## To be done
Exactly retype the lines below from the one containing "How many times larger is triangle E" through the end of the listing. Leave pictures out.

------------------------------

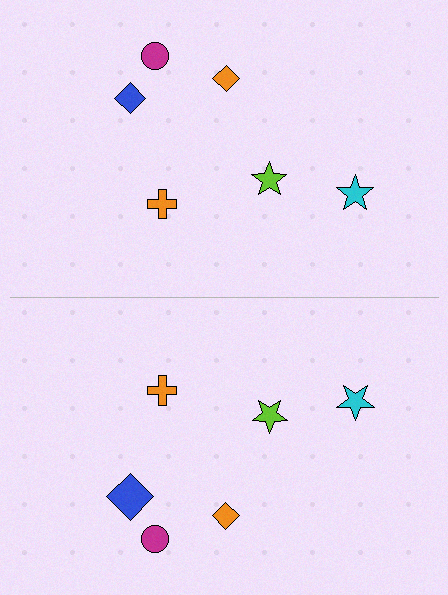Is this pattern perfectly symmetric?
No, the pattern is not perfectly symmetric. The blue diamond on the bottom side has a different size than its mirror counterpart.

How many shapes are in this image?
There are 12 shapes in this image.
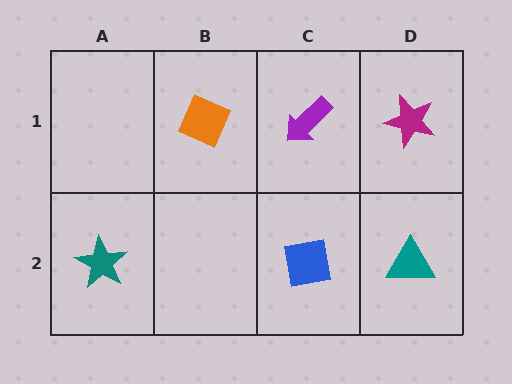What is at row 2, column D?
A teal triangle.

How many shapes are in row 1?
3 shapes.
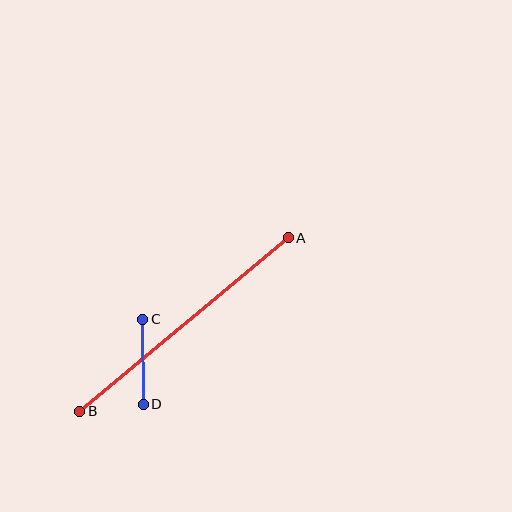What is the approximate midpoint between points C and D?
The midpoint is at approximately (143, 362) pixels.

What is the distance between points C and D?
The distance is approximately 85 pixels.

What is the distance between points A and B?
The distance is approximately 271 pixels.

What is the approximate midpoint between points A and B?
The midpoint is at approximately (184, 325) pixels.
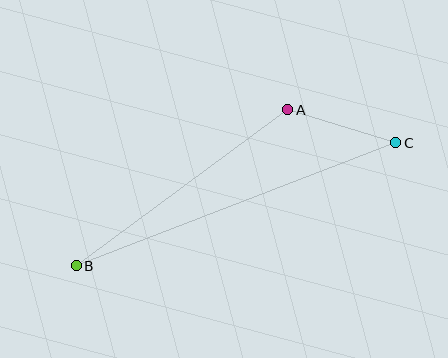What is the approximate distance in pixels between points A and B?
The distance between A and B is approximately 263 pixels.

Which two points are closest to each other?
Points A and C are closest to each other.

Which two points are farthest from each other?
Points B and C are farthest from each other.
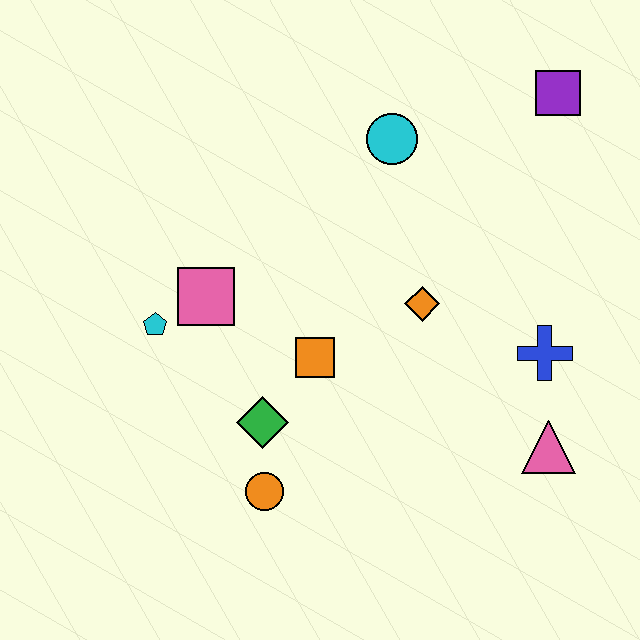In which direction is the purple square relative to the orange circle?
The purple square is above the orange circle.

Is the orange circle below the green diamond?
Yes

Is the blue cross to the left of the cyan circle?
No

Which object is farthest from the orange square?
The purple square is farthest from the orange square.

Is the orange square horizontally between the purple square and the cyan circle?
No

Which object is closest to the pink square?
The cyan pentagon is closest to the pink square.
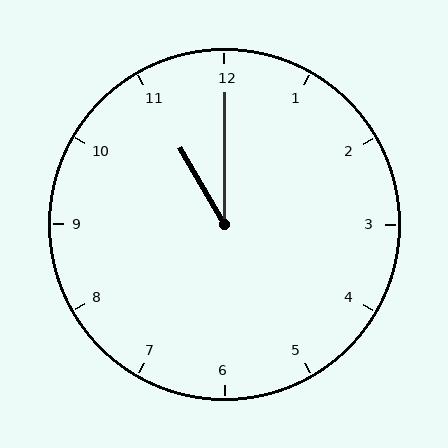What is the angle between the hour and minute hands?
Approximately 30 degrees.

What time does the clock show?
11:00.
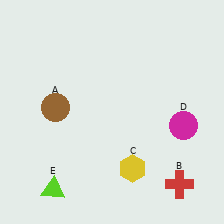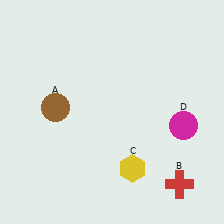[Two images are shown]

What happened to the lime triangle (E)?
The lime triangle (E) was removed in Image 2. It was in the bottom-left area of Image 1.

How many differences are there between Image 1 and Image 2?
There is 1 difference between the two images.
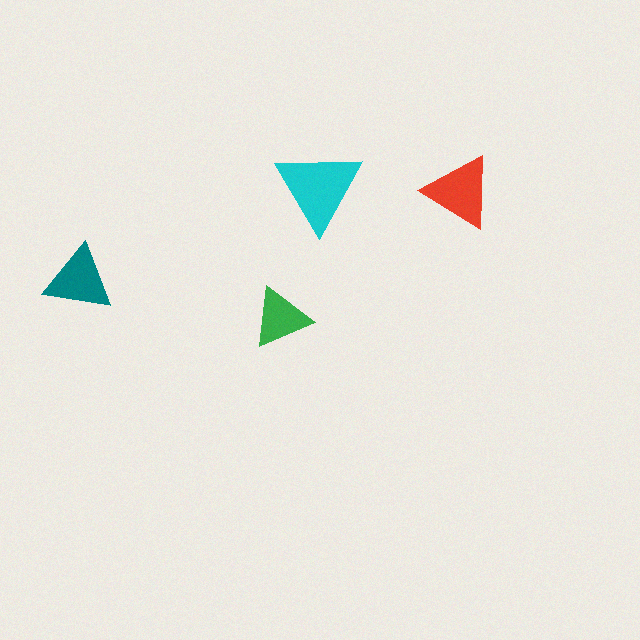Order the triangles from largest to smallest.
the cyan one, the red one, the teal one, the green one.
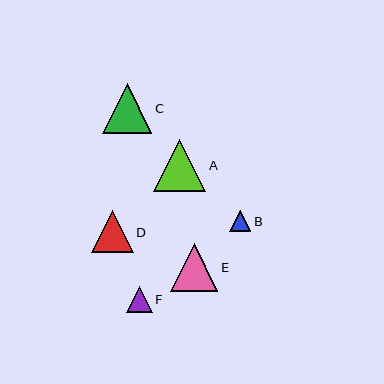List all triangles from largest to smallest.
From largest to smallest: A, C, E, D, F, B.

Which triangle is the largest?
Triangle A is the largest with a size of approximately 52 pixels.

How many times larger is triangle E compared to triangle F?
Triangle E is approximately 1.9 times the size of triangle F.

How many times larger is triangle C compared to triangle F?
Triangle C is approximately 2.0 times the size of triangle F.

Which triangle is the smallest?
Triangle B is the smallest with a size of approximately 21 pixels.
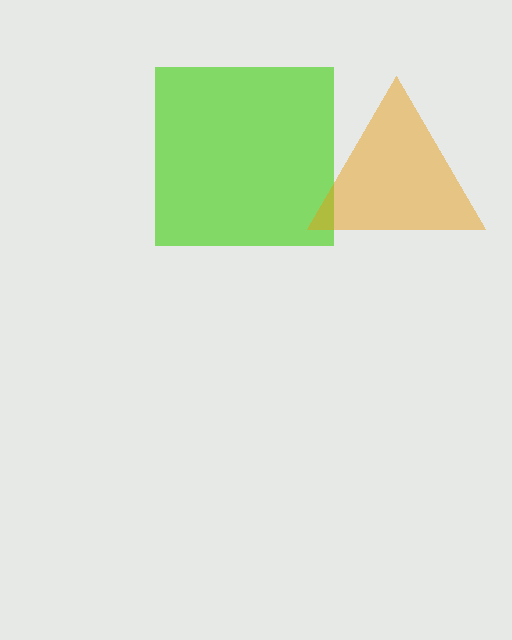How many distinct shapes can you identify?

------------------------------

## Solution
How many times larger is triangle E compared to triangle F?
Triangle E is approximately 1.9 times the size of triangle F.

How many times larger is triangle C compared to triangle F?
Triangle C is approximately 2.0 times the size of triangle F.

Which triangle is the smallest?
Triangle B is the smallest with a size of approximately 21 pixels.
How many distinct shapes can you identify?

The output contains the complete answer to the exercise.